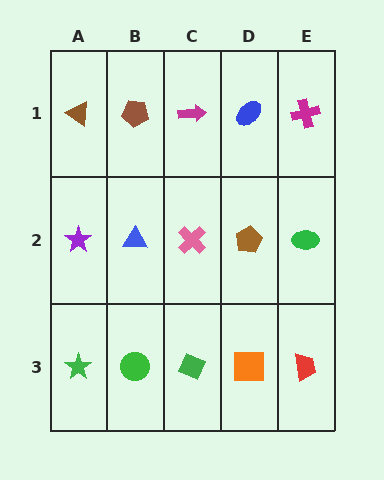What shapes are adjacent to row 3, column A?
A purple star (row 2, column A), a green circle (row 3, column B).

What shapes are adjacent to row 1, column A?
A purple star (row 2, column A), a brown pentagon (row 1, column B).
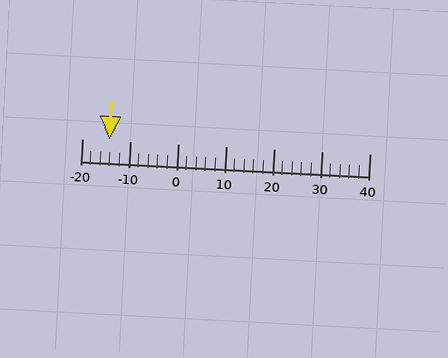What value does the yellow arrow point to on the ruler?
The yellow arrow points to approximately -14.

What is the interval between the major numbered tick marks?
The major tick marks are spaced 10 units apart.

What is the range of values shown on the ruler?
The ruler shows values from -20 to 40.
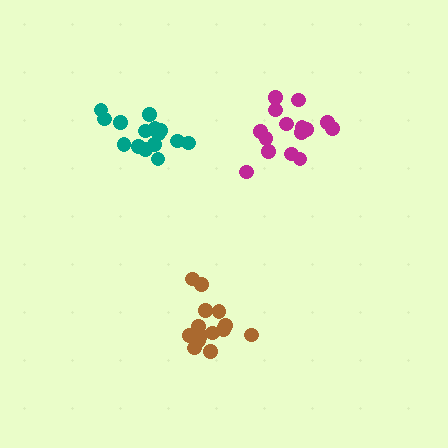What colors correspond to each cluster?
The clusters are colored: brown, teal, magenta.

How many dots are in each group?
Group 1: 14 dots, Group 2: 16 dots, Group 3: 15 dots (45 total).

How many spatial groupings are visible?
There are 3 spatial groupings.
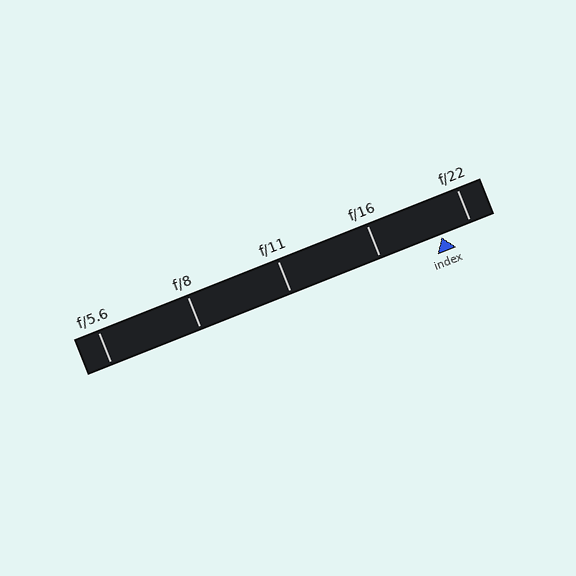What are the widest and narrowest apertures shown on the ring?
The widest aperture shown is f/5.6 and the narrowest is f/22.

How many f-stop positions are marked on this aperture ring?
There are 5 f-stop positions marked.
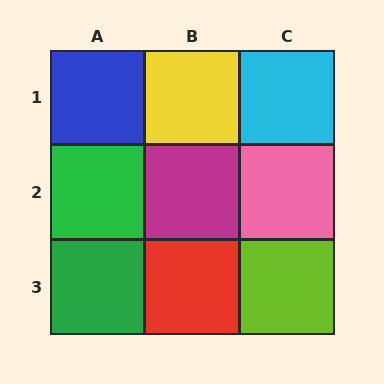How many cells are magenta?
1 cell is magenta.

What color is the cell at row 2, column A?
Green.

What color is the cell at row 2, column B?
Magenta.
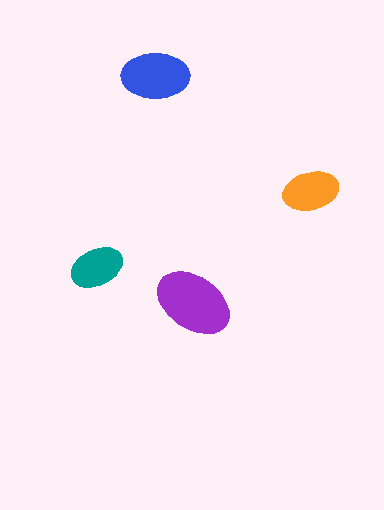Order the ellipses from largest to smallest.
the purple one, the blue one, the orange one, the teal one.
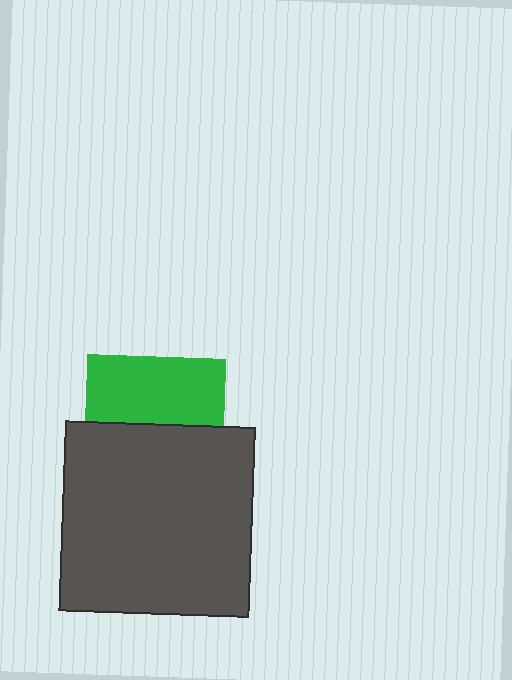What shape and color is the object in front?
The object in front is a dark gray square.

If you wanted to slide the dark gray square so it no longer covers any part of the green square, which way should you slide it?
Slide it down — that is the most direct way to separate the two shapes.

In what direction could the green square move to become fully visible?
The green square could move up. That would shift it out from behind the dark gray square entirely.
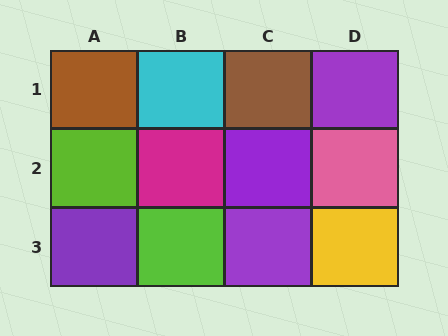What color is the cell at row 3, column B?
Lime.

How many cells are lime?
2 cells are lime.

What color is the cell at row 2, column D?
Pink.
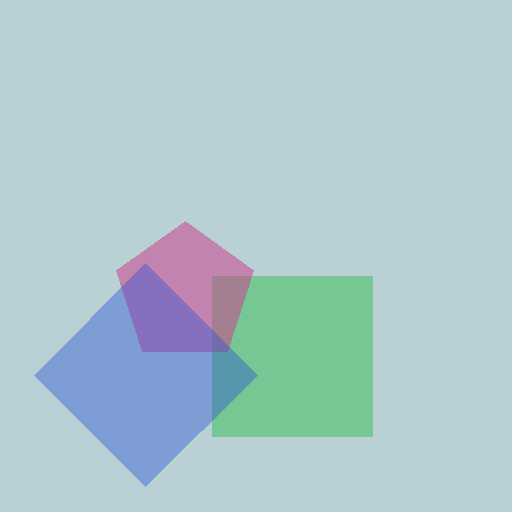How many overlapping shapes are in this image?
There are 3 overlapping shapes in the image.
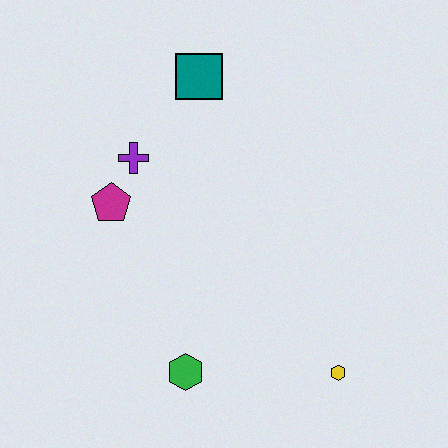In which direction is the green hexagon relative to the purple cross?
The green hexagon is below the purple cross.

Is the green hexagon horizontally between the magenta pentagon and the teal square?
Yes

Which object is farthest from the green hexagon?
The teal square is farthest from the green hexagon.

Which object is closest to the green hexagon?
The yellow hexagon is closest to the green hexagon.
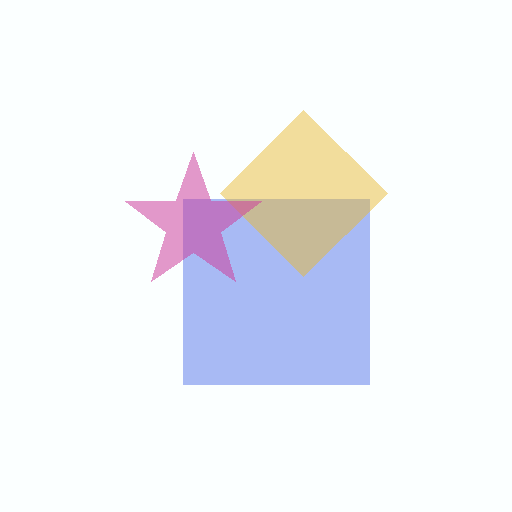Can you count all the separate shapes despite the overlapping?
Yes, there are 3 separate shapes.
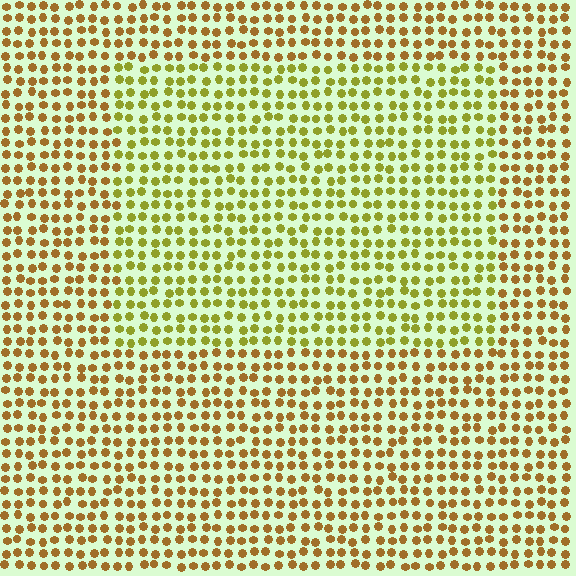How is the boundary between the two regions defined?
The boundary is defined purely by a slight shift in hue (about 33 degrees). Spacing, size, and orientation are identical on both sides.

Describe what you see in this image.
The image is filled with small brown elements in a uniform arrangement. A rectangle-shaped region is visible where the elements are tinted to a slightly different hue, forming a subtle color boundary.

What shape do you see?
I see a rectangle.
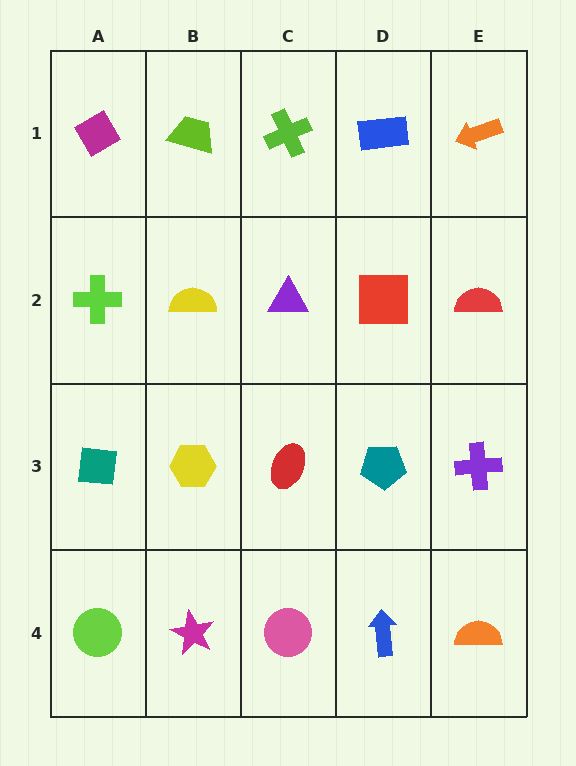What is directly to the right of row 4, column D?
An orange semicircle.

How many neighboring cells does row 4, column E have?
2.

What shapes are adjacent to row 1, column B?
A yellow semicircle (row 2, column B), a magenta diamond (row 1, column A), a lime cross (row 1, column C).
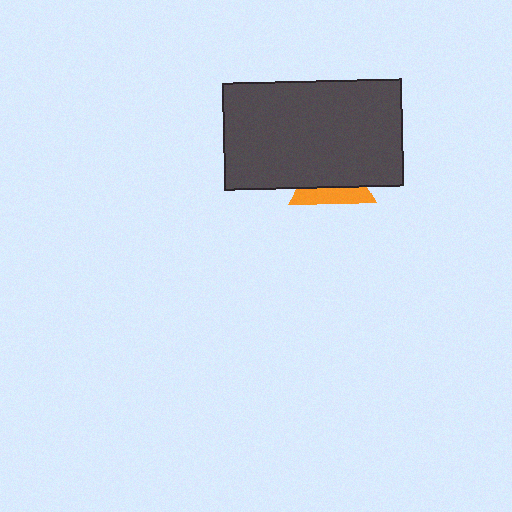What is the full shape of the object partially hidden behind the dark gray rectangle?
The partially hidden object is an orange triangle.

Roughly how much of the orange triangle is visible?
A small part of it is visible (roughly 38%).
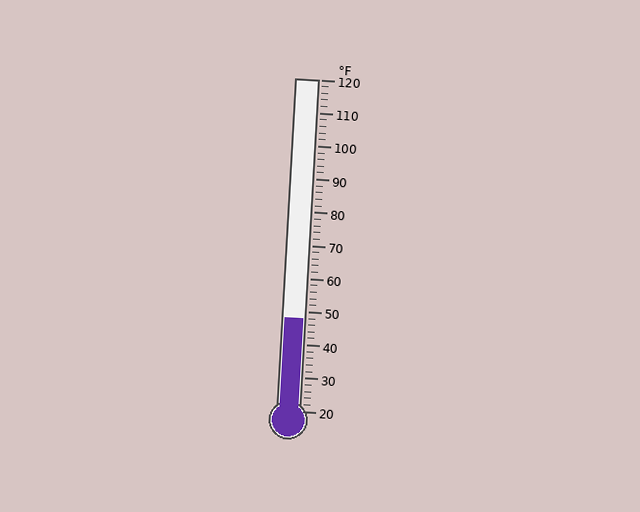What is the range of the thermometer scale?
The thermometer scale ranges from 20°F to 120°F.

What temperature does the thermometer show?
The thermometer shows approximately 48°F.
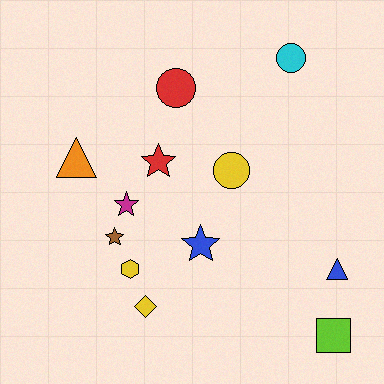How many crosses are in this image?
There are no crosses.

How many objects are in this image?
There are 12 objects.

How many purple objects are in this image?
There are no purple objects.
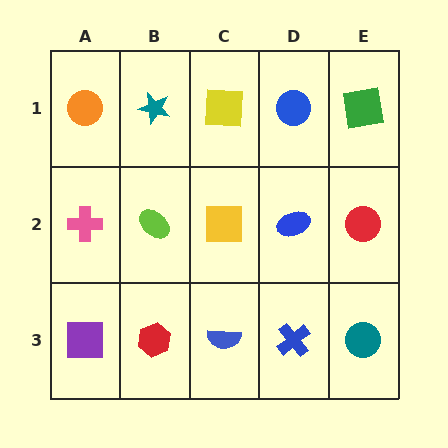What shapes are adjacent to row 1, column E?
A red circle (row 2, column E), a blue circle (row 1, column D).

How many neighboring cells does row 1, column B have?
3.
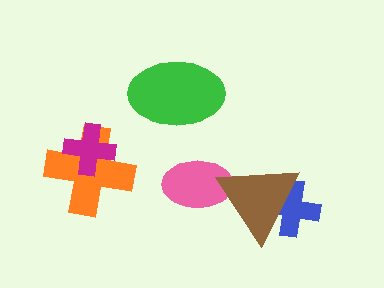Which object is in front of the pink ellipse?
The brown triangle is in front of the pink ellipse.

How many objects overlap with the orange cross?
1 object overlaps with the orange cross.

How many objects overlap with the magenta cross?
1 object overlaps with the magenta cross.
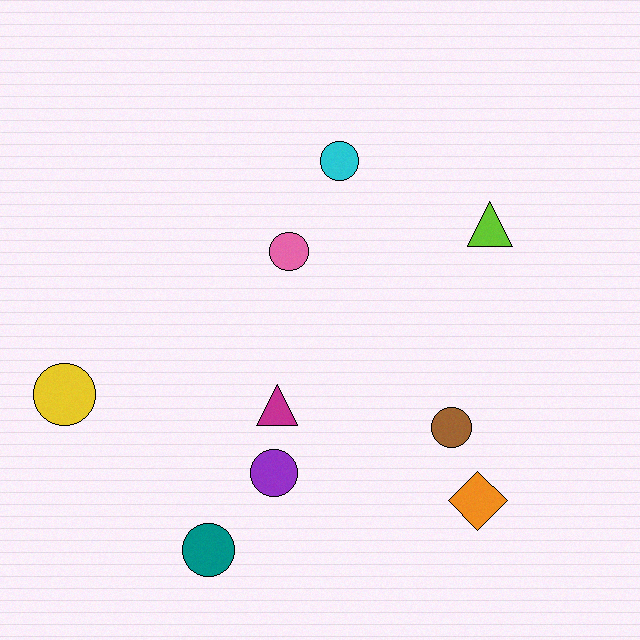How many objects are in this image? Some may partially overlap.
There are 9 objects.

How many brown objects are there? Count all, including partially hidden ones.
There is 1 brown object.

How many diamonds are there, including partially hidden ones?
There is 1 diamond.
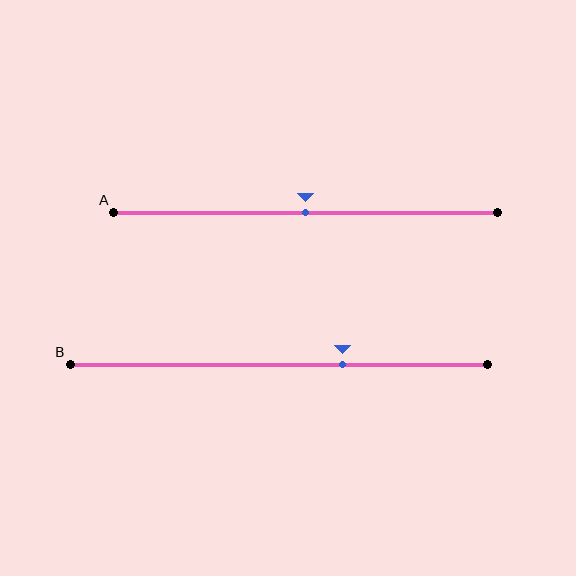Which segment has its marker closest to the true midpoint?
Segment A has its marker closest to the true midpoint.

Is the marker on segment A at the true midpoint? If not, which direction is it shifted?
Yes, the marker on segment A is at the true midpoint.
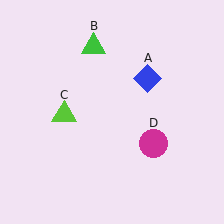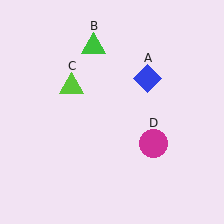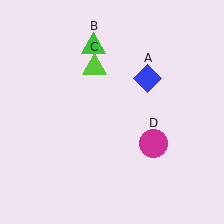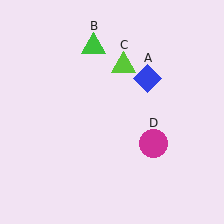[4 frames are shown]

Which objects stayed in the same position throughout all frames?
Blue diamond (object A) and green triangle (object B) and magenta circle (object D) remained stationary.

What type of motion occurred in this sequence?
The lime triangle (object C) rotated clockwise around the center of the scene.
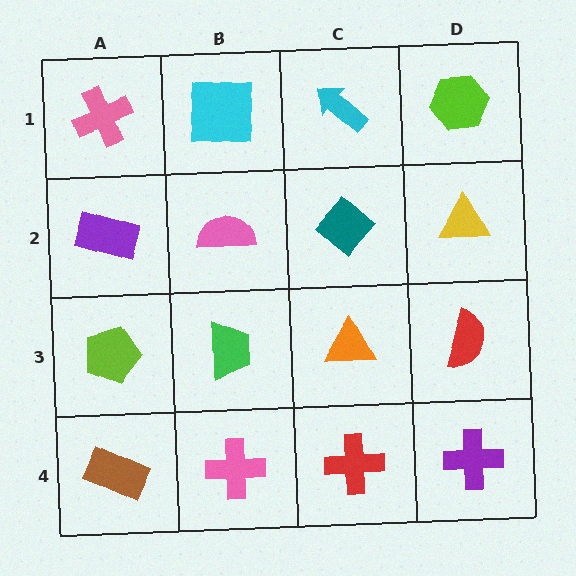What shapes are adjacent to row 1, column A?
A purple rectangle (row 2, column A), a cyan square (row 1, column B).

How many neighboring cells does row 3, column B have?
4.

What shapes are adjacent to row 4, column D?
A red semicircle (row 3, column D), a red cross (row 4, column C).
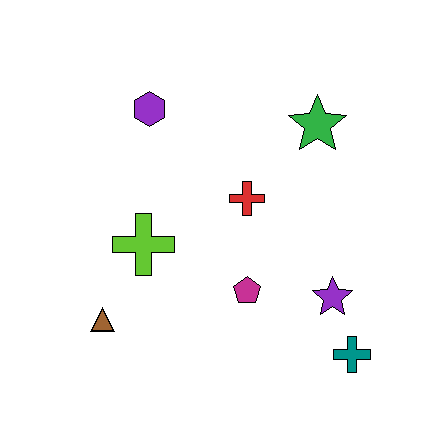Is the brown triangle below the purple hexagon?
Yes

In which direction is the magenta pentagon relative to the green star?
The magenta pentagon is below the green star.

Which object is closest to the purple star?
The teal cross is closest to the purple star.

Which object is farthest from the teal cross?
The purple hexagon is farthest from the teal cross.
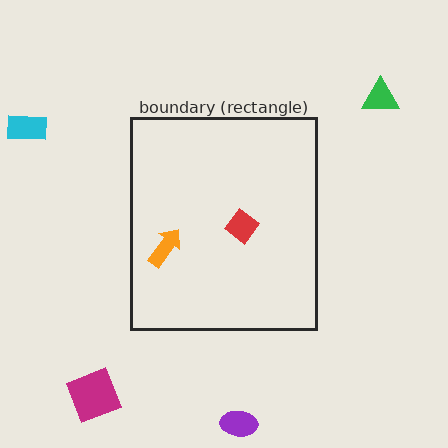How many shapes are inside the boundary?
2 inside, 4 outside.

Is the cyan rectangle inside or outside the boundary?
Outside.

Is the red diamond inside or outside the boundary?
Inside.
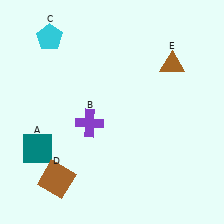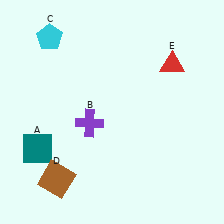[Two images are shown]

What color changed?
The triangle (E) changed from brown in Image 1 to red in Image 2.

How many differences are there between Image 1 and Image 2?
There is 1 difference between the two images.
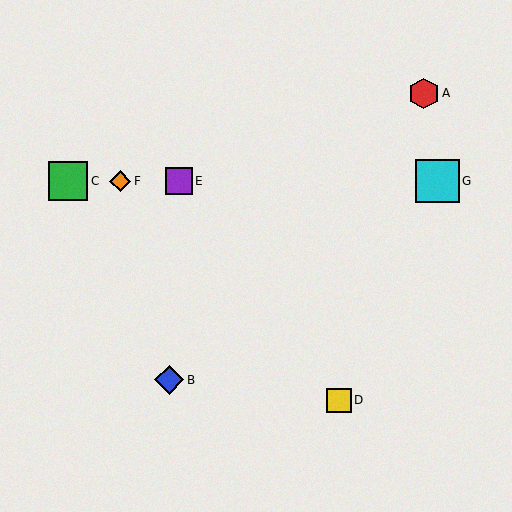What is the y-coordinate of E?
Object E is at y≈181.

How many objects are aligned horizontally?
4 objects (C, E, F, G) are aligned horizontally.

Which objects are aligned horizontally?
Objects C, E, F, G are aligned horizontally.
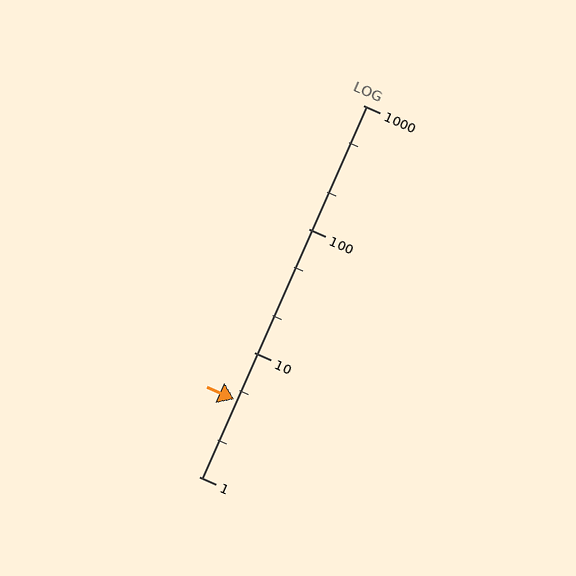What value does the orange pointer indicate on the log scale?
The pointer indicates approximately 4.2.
+ + +
EXERCISE BRIEF: Without changing a word, restate the listing above; the pictures stay out.

EXERCISE OUTPUT:
What shapes are adjacent to row 3, column A?
A purple star (row 2, column A), a green circle (row 3, column B).

What shapes are adjacent to row 1, column A?
A purple star (row 2, column A), a brown pentagon (row 1, column B).
What value does the yellow arrow point to on the ruler?
The yellow arrow points to approximately -14.

What is the interval between the major numbered tick marks?
The major tick marks are spaced 10 units apart.

What is the range of values shown on the ruler?
The ruler shows values from -20 to 40.
What colors correspond to each cluster?
The clusters are colored: brown, teal, magenta.

How many dots are in each group?
Group 1: 14 dots, Group 2: 16 dots, Group 3: 15 dots (45 total).

How many spatial groupings are visible?
There are 3 spatial groupings.
What are the widest and narrowest apertures shown on the ring?
The widest aperture shown is f/5.6 and the narrowest is f/22.

How many f-stop positions are marked on this aperture ring?
There are 5 f-stop positions marked.
How many cells are magenta?
1 cell is magenta.

What color is the cell at row 2, column A?
Green.

What color is the cell at row 2, column B?
Magenta.
Order the ellipses from largest to smallest.
the purple one, the blue one, the orange one, the teal one.
What shape and color is the object in front?
The object in front is a dark gray square.

If you wanted to slide the dark gray square so it no longer covers any part of the green square, which way should you slide it?
Slide it down — that is the most direct way to separate the two shapes.

In what direction could the green square move to become fully visible?
The green square could move up. That would shift it out from behind the dark gray square entirely.
What color is the cell at row 3, column B?
Lime.

How many cells are lime?
2 cells are lime.

What color is the cell at row 2, column D?
Pink.
How many overlapping shapes are in this image?
There are 3 overlapping shapes in the image.
In which direction is the green hexagon relative to the purple cross?
The green hexagon is below the purple cross.

Is the green hexagon horizontally between the magenta pentagon and the teal square?
Yes

Which object is farthest from the green hexagon?
The teal square is farthest from the green hexagon.

Which object is closest to the green hexagon?
The yellow hexagon is closest to the green hexagon.
Can you count all the separate shapes despite the overlapping?
Yes, there are 3 separate shapes.
How is the boundary between the two regions defined?
The boundary is defined purely by a slight shift in hue (about 33 degrees). Spacing, size, and orientation are identical on both sides.

Describe what you see in this image.
The image is filled with small brown elements in a uniform arrangement. A rectangle-shaped region is visible where the elements are tinted to a slightly different hue, forming a subtle color boundary.

What shape do you see?
I see a rectangle.
What is directly to the right of row 4, column D?
An orange semicircle.

How many neighboring cells does row 4, column E have?
2.

What shapes are adjacent to row 1, column B?
A yellow semicircle (row 2, column B), a magenta diamond (row 1, column A), a lime cross (row 1, column C).
What is the full shape of the object partially hidden behind the dark gray rectangle?
The partially hidden object is an orange triangle.

Roughly how much of the orange triangle is visible?
A small part of it is visible (roughly 38%).
What is the range of the thermometer scale?
The thermometer scale ranges from 20°F to 120°F.

What temperature does the thermometer show?
The thermometer shows approximately 48°F.
How many crosses are in this image?
There are no crosses.

How many objects are in this image?
There are 12 objects.

How many purple objects are in this image?
There are no purple objects.
What shapes are adjacent to row 1, column E?
A red circle (row 2, column E), a blue circle (row 1, column D).

How many neighboring cells does row 1, column B have?
3.
Which object is in front of the pink ellipse?
The brown triangle is in front of the pink ellipse.

How many objects overlap with the orange cross?
1 object overlaps with the orange cross.

How many objects overlap with the magenta cross?
1 object overlaps with the magenta cross.
How many objects are in this image? Some may partially overlap.
There are 9 objects.

How many brown objects are there? Count all, including partially hidden ones.
There is 1 brown object.

How many diamonds are there, including partially hidden ones?
There is 1 diamond.
Which segment has its marker closest to the true midpoint?
Segment A has its marker closest to the true midpoint.

Is the marker on segment A at the true midpoint? If not, which direction is it shifted?
Yes, the marker on segment A is at the true midpoint.
[4 frames are shown]

Which objects stayed in the same position throughout all frames?
Blue diamond (object A) and green triangle (object B) and magenta circle (object D) remained stationary.

What type of motion occurred in this sequence?
The lime triangle (object C) rotated clockwise around the center of the scene.
What shapes are adjacent to row 1, column A?
A purple rectangle (row 2, column A), a cyan square (row 1, column B).

How many neighboring cells does row 3, column B have?
4.

What shapes are adjacent to row 4, column D?
A red semicircle (row 3, column D), a red cross (row 4, column C).
Is the brown triangle below the purple hexagon?
Yes

In which direction is the magenta pentagon relative to the green star?
The magenta pentagon is below the green star.

Which object is closest to the purple star?
The teal cross is closest to the purple star.

Which object is farthest from the teal cross?
The purple hexagon is farthest from the teal cross.
How many shapes are inside the boundary?
2 inside, 4 outside.

Is the cyan rectangle inside or outside the boundary?
Outside.

Is the red diamond inside or outside the boundary?
Inside.
[Two images are shown]

What color changed?
The triangle (E) changed from brown in Image 1 to red in Image 2.

How many differences are there between Image 1 and Image 2?
There is 1 difference between the two images.
What is the y-coordinate of E?
Object E is at y≈181.

How many objects are aligned horizontally?
4 objects (C, E, F, G) are aligned horizontally.

Which objects are aligned horizontally?
Objects C, E, F, G are aligned horizontally.
What value does the orange pointer indicate on the log scale?
The pointer indicates approximately 4.2.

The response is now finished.